### Set task
With the pictures left out, reproduce exactly the lines running from the line with "Along which axis" to the last line of the material below.
--- START OF Listed records ---
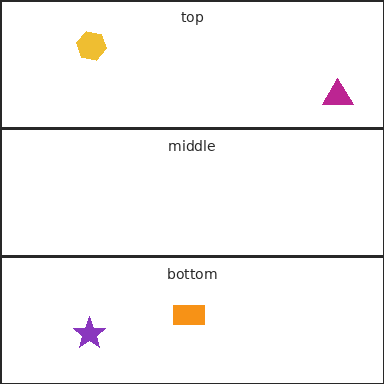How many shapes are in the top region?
2.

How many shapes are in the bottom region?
2.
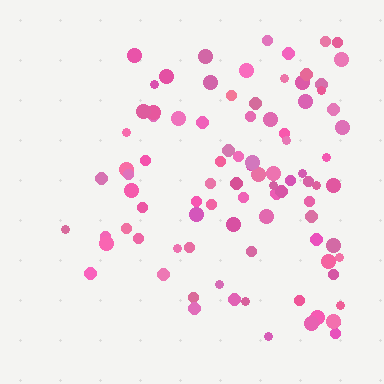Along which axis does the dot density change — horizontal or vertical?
Horizontal.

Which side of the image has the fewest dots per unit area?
The left.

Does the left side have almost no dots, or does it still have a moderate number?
--- END OF Listed records ---
### Response
Along which axis does the dot density change — horizontal or vertical?
Horizontal.

Which side of the image has the fewest dots per unit area?
The left.

Does the left side have almost no dots, or does it still have a moderate number?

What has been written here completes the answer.